[Data entries about shape features]
***
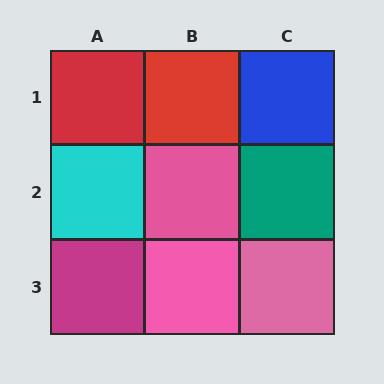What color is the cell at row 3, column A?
Magenta.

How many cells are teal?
1 cell is teal.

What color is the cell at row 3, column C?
Pink.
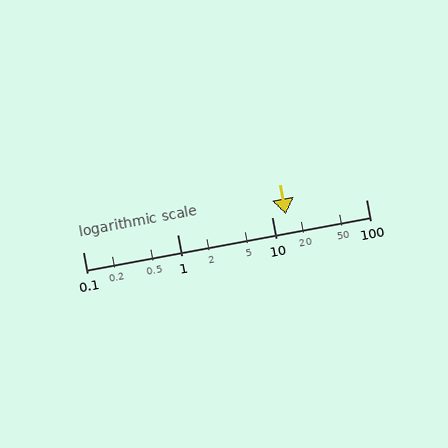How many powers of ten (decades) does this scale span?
The scale spans 3 decades, from 0.1 to 100.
***
### EXERCISE REQUIREMENTS
Extract only the lines from the line containing "How many powers" through the final line of the records; keep both ends and drop every picture.

### EXERCISE SOLUTION
How many powers of ten (decades) does this scale span?
The scale spans 3 decades, from 0.1 to 100.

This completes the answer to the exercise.